**SET EXERCISE:** Everything from the line holding "What should go in the cell marked with '?'?" to the end of the listing below should be copied exactly, line for line, minus the pictures.

**INPUT DATA:**
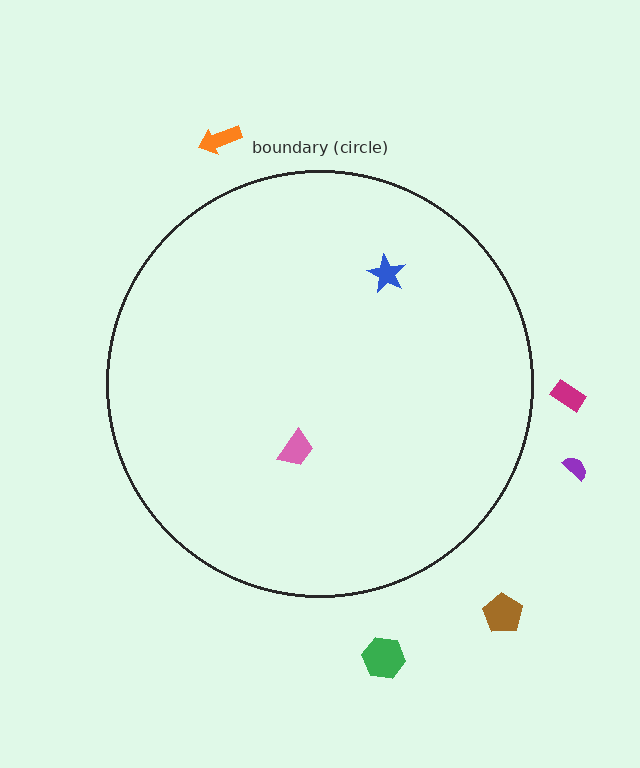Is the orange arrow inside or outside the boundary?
Outside.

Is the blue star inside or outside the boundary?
Inside.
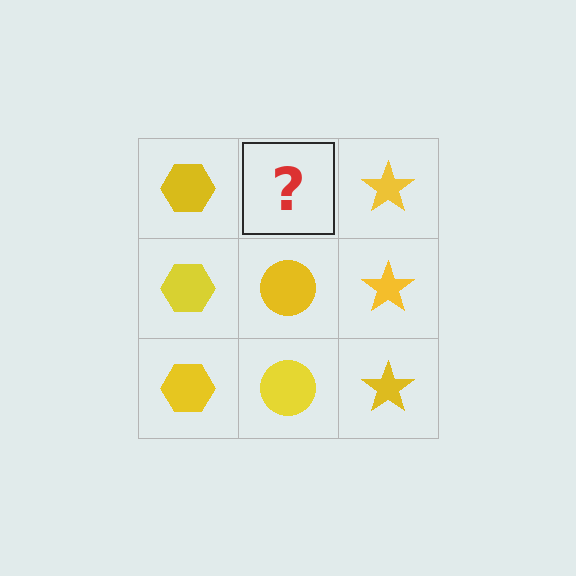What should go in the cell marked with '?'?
The missing cell should contain a yellow circle.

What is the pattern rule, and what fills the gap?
The rule is that each column has a consistent shape. The gap should be filled with a yellow circle.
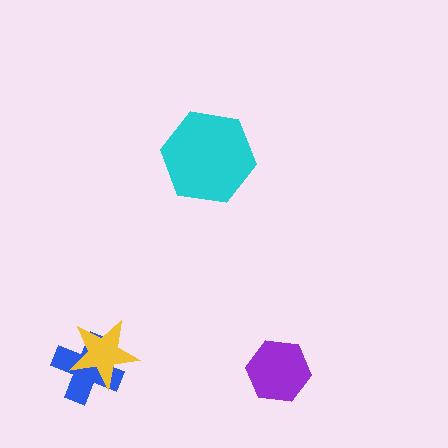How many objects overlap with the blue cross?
1 object overlaps with the blue cross.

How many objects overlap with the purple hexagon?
0 objects overlap with the purple hexagon.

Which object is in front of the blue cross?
The yellow star is in front of the blue cross.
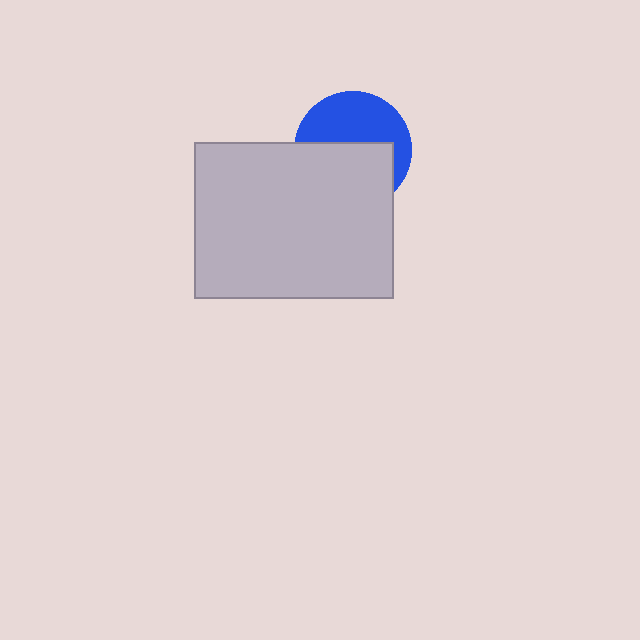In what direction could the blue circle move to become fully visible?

**TASK ANSWER:**
What should go in the cell marked with '?'?
The missing cell should contain a yellow circle.

What is the pattern rule, and what fills the gap?
The rule is that each column has a consistent shape. The gap should be filled with a yellow circle.
How many objects overlap with the blue cross?
1 object overlaps with the blue cross.

How many objects overlap with the purple hexagon?
0 objects overlap with the purple hexagon.

Which object is in front of the blue cross?
The yellow star is in front of the blue cross.
In what direction could the blue circle move to become fully visible?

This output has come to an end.